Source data
◆ ◆ ◆ ◆ ◆

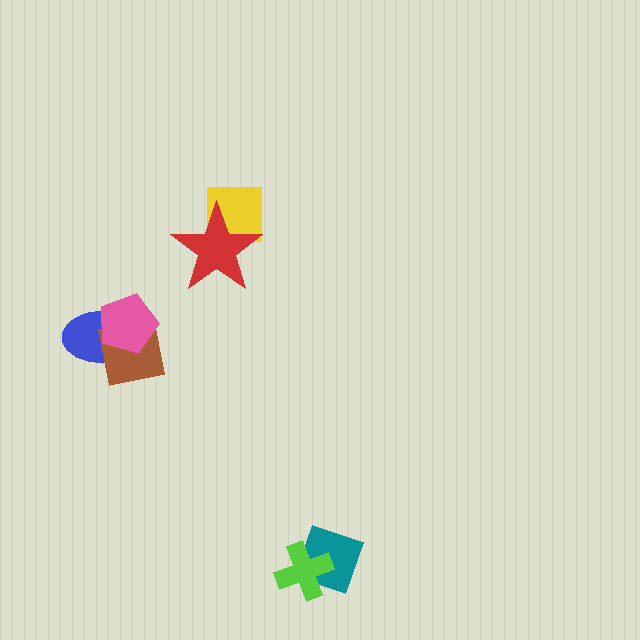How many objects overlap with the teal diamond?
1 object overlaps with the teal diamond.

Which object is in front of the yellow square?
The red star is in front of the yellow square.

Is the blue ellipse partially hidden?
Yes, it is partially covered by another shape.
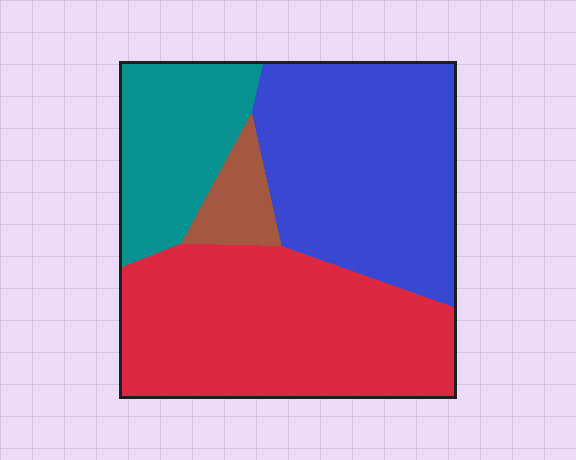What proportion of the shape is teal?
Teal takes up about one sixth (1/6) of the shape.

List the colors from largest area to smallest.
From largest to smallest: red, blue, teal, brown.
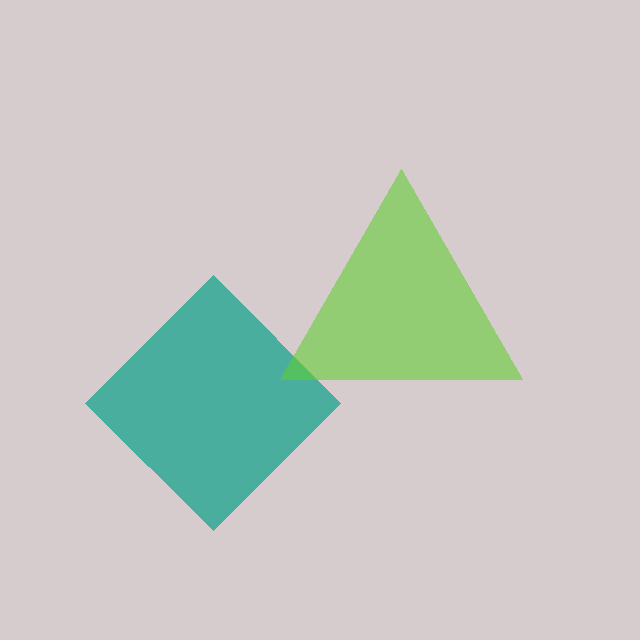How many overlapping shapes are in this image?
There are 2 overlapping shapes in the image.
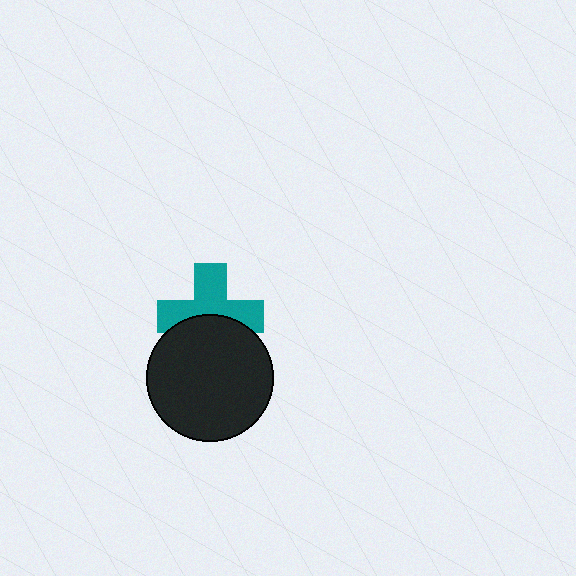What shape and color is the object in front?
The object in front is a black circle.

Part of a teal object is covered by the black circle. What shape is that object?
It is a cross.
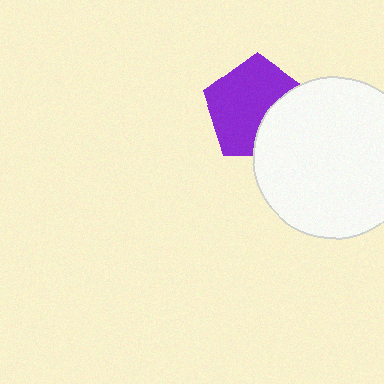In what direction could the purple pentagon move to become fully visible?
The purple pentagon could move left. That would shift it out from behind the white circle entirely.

◆ ◆ ◆ ◆ ◆

* [SHORT EXERCISE]: Print each record exactly as it stands, leaving the images out.

* [RESPONSE]:
How many objects overlap with the teal diamond?
1 object overlaps with the teal diamond.

Which object is in front of the yellow square?
The red star is in front of the yellow square.

Is the blue ellipse partially hidden?
Yes, it is partially covered by another shape.
What proportion of the shape is teal?
Teal takes up about one sixth (1/6) of the shape.

List the colors from largest area to smallest.
From largest to smallest: red, blue, teal, brown.
How many overlapping shapes are in this image?
There are 2 overlapping shapes in the image.
What shape and color is the object in front?
The object in front is a black circle.

Part of a teal object is covered by the black circle. What shape is that object?
It is a cross.
In what direction could the purple pentagon move to become fully visible?
The purple pentagon could move left. That would shift it out from behind the white circle entirely.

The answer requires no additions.